_What the exercise asks_
Copy everything in the listing below word for word, apart from any images.

— START Exercise input —

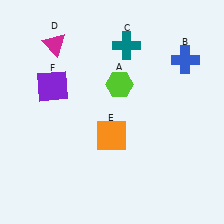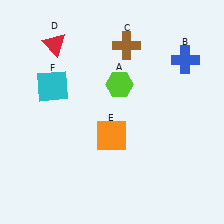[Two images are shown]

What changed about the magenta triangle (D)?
In Image 1, D is magenta. In Image 2, it changed to red.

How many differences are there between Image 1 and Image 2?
There are 3 differences between the two images.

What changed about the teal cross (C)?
In Image 1, C is teal. In Image 2, it changed to brown.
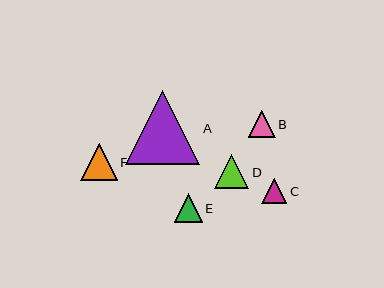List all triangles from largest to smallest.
From largest to smallest: A, F, D, E, B, C.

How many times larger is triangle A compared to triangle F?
Triangle A is approximately 2.0 times the size of triangle F.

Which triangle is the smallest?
Triangle C is the smallest with a size of approximately 25 pixels.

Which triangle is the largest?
Triangle A is the largest with a size of approximately 74 pixels.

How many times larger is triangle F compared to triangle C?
Triangle F is approximately 1.5 times the size of triangle C.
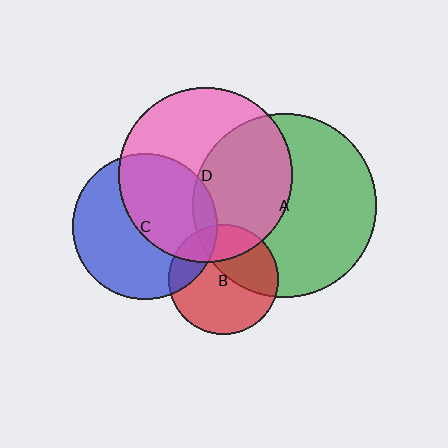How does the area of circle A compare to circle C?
Approximately 1.6 times.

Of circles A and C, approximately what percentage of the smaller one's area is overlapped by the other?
Approximately 10%.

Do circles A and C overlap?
Yes.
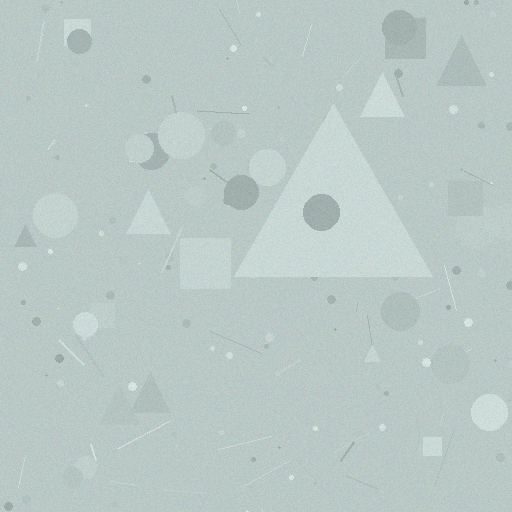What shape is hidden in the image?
A triangle is hidden in the image.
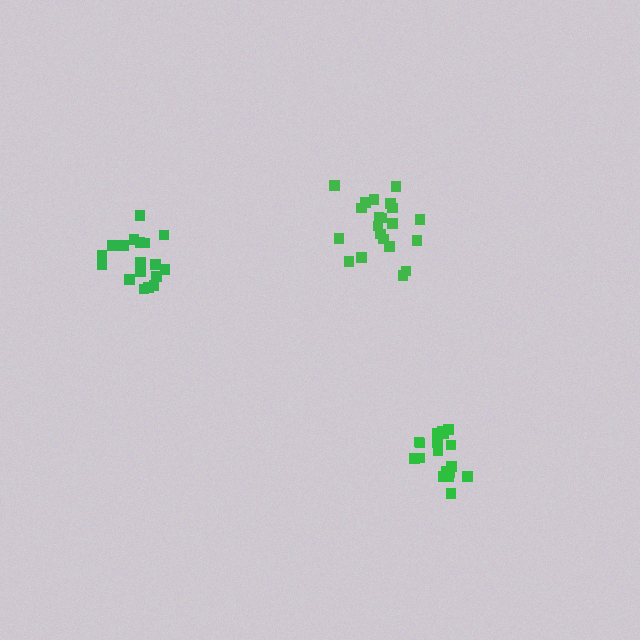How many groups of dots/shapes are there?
There are 3 groups.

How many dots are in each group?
Group 1: 21 dots, Group 2: 20 dots, Group 3: 18 dots (59 total).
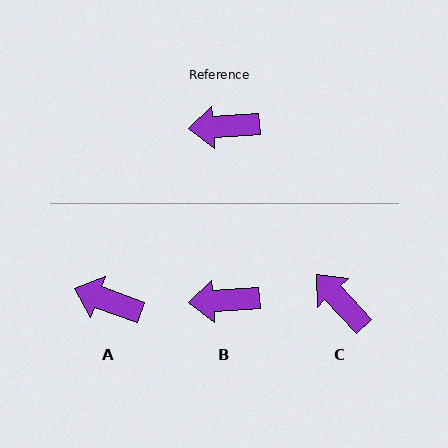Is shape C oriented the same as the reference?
No, it is off by about 51 degrees.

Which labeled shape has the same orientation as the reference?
B.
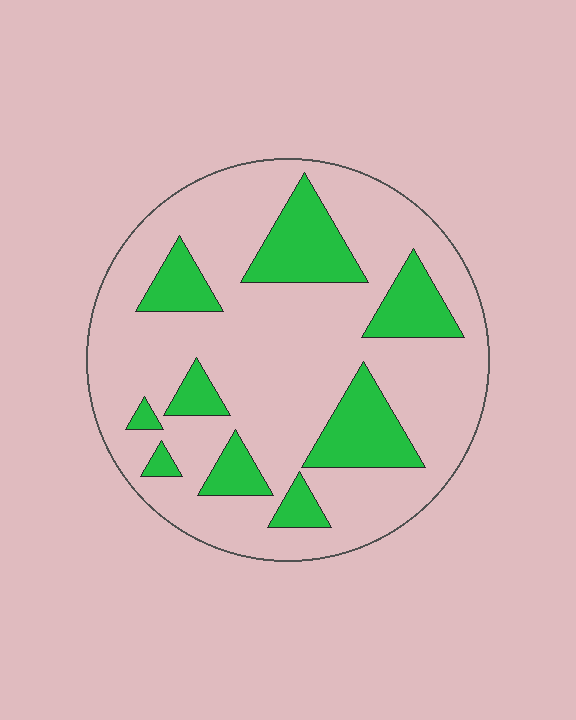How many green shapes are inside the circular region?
9.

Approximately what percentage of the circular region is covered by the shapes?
Approximately 25%.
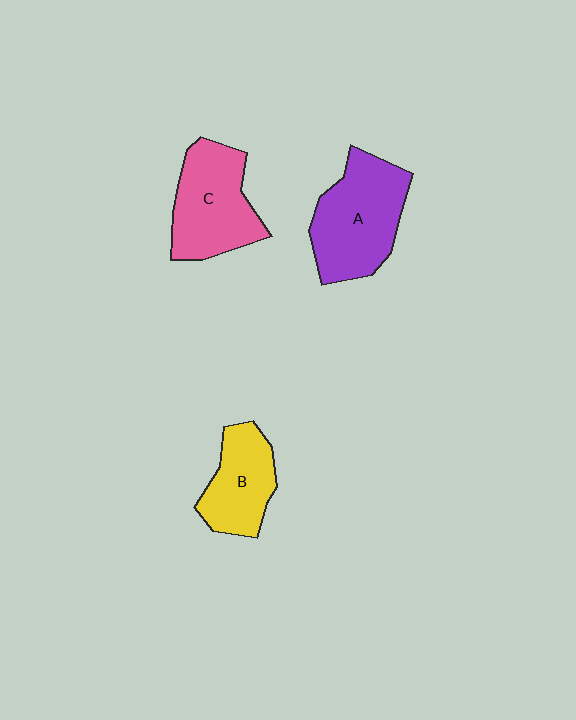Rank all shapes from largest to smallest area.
From largest to smallest: A (purple), C (pink), B (yellow).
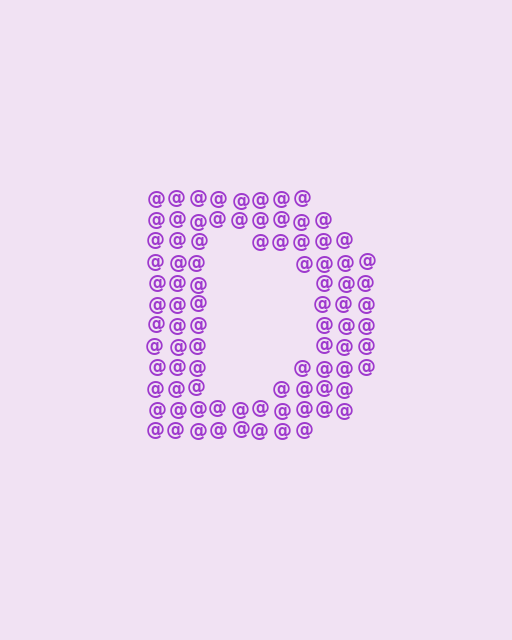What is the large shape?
The large shape is the letter D.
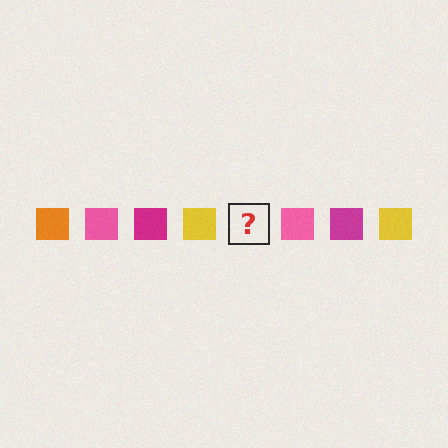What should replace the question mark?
The question mark should be replaced with an orange square.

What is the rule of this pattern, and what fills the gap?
The rule is that the pattern cycles through orange, pink, magenta, yellow squares. The gap should be filled with an orange square.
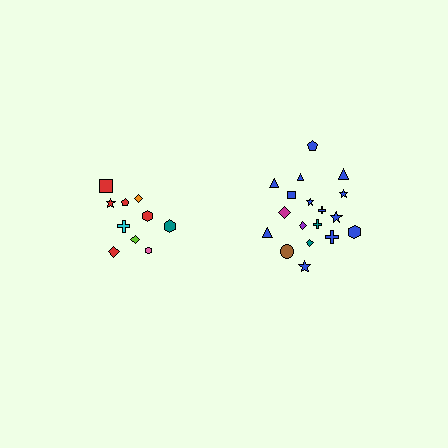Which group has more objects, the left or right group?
The right group.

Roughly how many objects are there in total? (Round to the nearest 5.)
Roughly 30 objects in total.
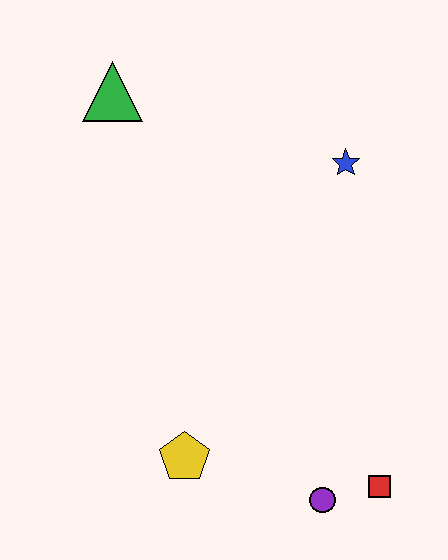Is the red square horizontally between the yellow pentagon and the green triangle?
No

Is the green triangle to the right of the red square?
No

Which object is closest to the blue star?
The green triangle is closest to the blue star.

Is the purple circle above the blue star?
No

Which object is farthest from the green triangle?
The red square is farthest from the green triangle.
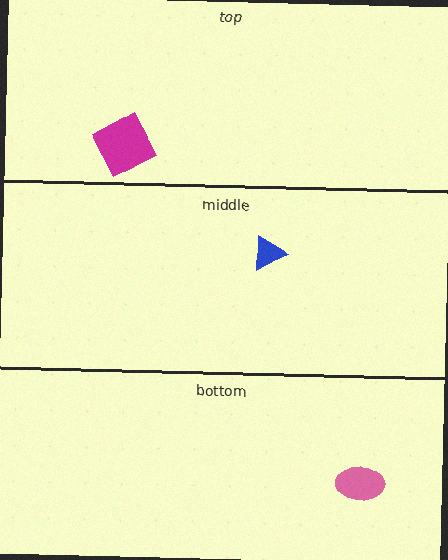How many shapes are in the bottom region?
1.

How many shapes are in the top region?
1.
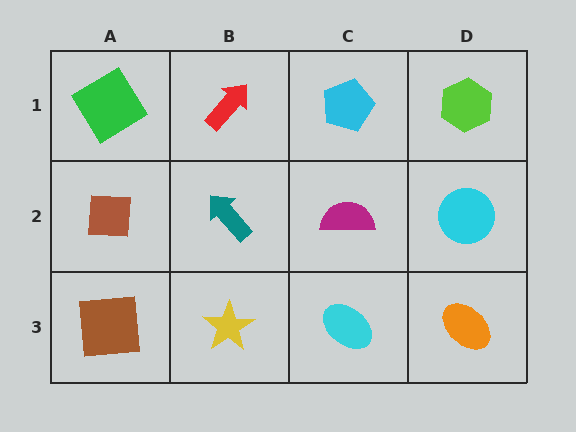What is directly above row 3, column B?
A teal arrow.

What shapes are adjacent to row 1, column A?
A brown square (row 2, column A), a red arrow (row 1, column B).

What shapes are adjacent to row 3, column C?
A magenta semicircle (row 2, column C), a yellow star (row 3, column B), an orange ellipse (row 3, column D).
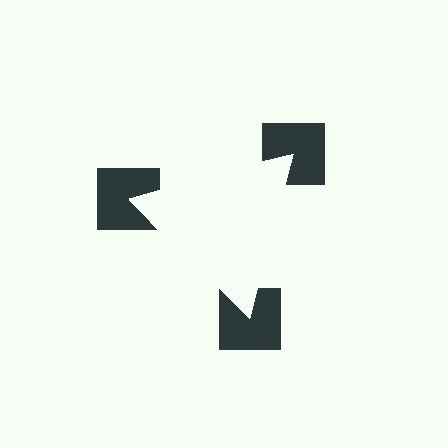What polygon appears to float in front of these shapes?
An illusory triangle — its edges are inferred from the aligned wedge cuts in the notched squares, not physically drawn.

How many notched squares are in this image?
There are 3 — one at each vertex of the illusory triangle.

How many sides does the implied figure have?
3 sides.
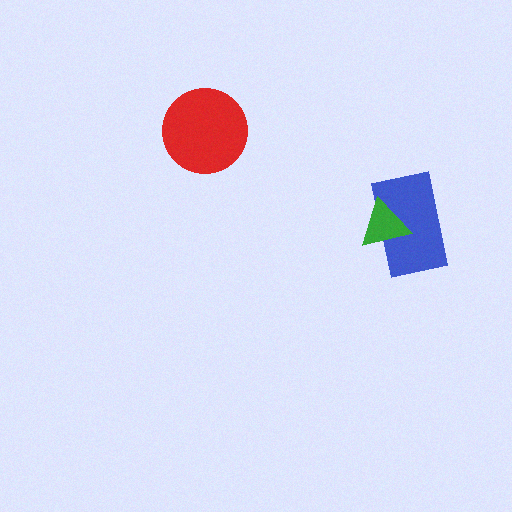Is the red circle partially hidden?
No, no other shape covers it.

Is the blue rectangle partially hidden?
Yes, it is partially covered by another shape.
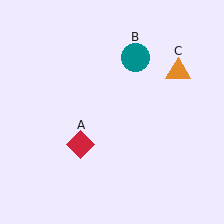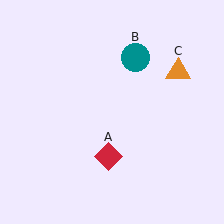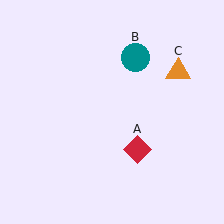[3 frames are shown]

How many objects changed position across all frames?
1 object changed position: red diamond (object A).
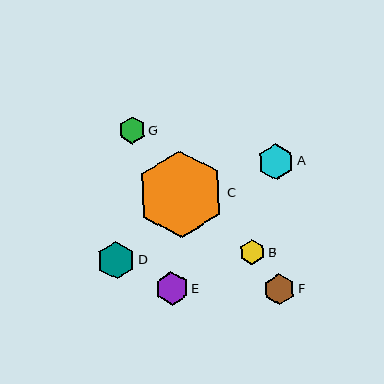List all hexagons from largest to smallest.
From largest to smallest: C, D, A, E, F, G, B.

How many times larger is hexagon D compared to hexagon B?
Hexagon D is approximately 1.5 times the size of hexagon B.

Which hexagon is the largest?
Hexagon C is the largest with a size of approximately 88 pixels.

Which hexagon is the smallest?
Hexagon B is the smallest with a size of approximately 25 pixels.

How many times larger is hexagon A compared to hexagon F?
Hexagon A is approximately 1.2 times the size of hexagon F.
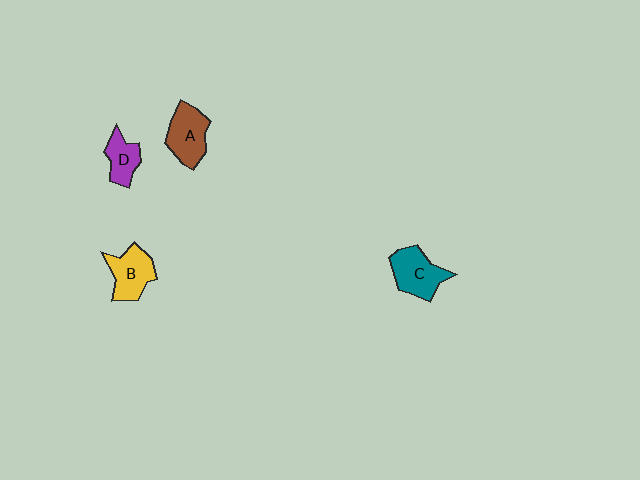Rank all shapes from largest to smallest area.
From largest to smallest: C (teal), A (brown), B (yellow), D (purple).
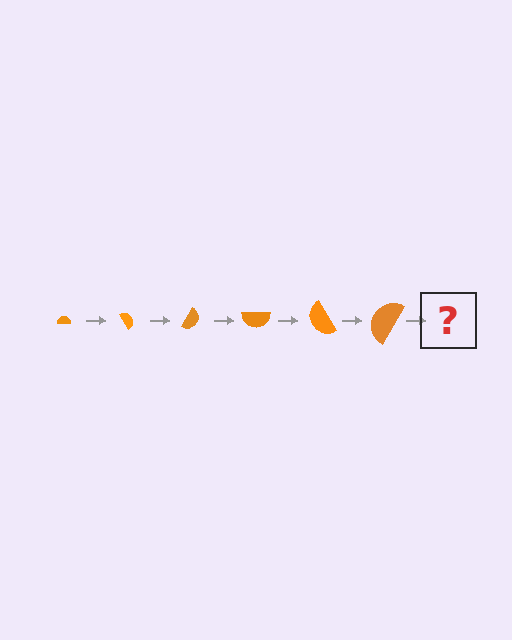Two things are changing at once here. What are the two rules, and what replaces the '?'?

— END Exercise input —

_Output of the task_
[Two images are shown]

What changed about the magenta triangle (D)?
In Image 1, D is magenta. In Image 2, it changed to red.

How many differences are there between Image 1 and Image 2?
There are 3 differences between the two images.

What changed about the teal cross (C)?
In Image 1, C is teal. In Image 2, it changed to brown.
List all triangles from largest to smallest.
From largest to smallest: A, F, D, E, B, C.

How many times larger is triangle A compared to triangle F?
Triangle A is approximately 2.0 times the size of triangle F.

Which triangle is the smallest?
Triangle C is the smallest with a size of approximately 25 pixels.

Which triangle is the largest?
Triangle A is the largest with a size of approximately 74 pixels.

How many times larger is triangle F compared to triangle C?
Triangle F is approximately 1.5 times the size of triangle C.
How does the area of circle A compare to circle C?
Approximately 1.6 times.

Of circles A and C, approximately what percentage of the smaller one's area is overlapped by the other?
Approximately 10%.

Do circles A and C overlap?
Yes.
What shape is hidden in the image?
A triangle is hidden in the image.
How many groups of dots/shapes are there?
There are 3 groups.

How many dots are in each group?
Group 1: 21 dots, Group 2: 20 dots, Group 3: 18 dots (59 total).
Is shape C oriented the same as the reference?
No, it is off by about 51 degrees.

Which labeled shape has the same orientation as the reference?
B.
How many green shapes are inside the circular region?
9.

Approximately what percentage of the circular region is covered by the shapes?
Approximately 25%.
Rank all shapes from largest to smallest area.
From largest to smallest: A (purple), C (pink), B (yellow).
What is the large shape?
The large shape is the letter D.
What should replace the question mark?
The question mark should be replaced with an orange square.

What is the rule of this pattern, and what fills the gap?
The rule is that the pattern cycles through orange, pink, magenta, yellow squares. The gap should be filled with an orange square.
Which group has more objects, the left or right group?
The right group.

Roughly how many objects are there in total? (Round to the nearest 5.)
Roughly 30 objects in total.
Is the red square horizontally between the yellow pentagon and the green triangle?
No

Is the green triangle to the right of the red square?
No

Which object is closest to the blue star?
The green triangle is closest to the blue star.

Is the purple circle above the blue star?
No

Which object is farthest from the green triangle?
The red square is farthest from the green triangle.
How many shapes are in the bottom region?
1.

How many shapes are in the top region?
1.
What is directly above row 3, column B?
A teal arrow.

What shapes are adjacent to row 1, column A?
A brown square (row 2, column A), a red arrow (row 1, column B).

What shapes are adjacent to row 3, column C?
A magenta semicircle (row 2, column C), a yellow star (row 3, column B), an orange ellipse (row 3, column D).
What polygon appears to float in front of these shapes?
An illusory triangle — its edges are inferred from the aligned wedge cuts in the notched squares, not physically drawn.

How many notched squares are in this image?
There are 3 — one at each vertex of the illusory triangle.

How many sides does the implied figure have?
3 sides.
Is the red circle partially hidden?
No, no other shape covers it.

Is the blue rectangle partially hidden?
Yes, it is partially covered by another shape.
[3 frames are shown]

How many objects changed position across all frames?
1 object changed position: red diamond (object A).
List all hexagons from largest to smallest.
From largest to smallest: C, D, A, E, F, G, B.

How many times larger is hexagon D compared to hexagon B?
Hexagon D is approximately 1.5 times the size of hexagon B.

Which hexagon is the largest?
Hexagon C is the largest with a size of approximately 88 pixels.

Which hexagon is the smallest?
Hexagon B is the smallest with a size of approximately 25 pixels.

How many times larger is hexagon A compared to hexagon F?
Hexagon A is approximately 1.2 times the size of hexagon F.
Rank all shapes from largest to smallest area.
From largest to smallest: C (teal), A (brown), B (yellow), D (purple).
Two things are changing at once here. What are the two rules, and what replaces the '?'?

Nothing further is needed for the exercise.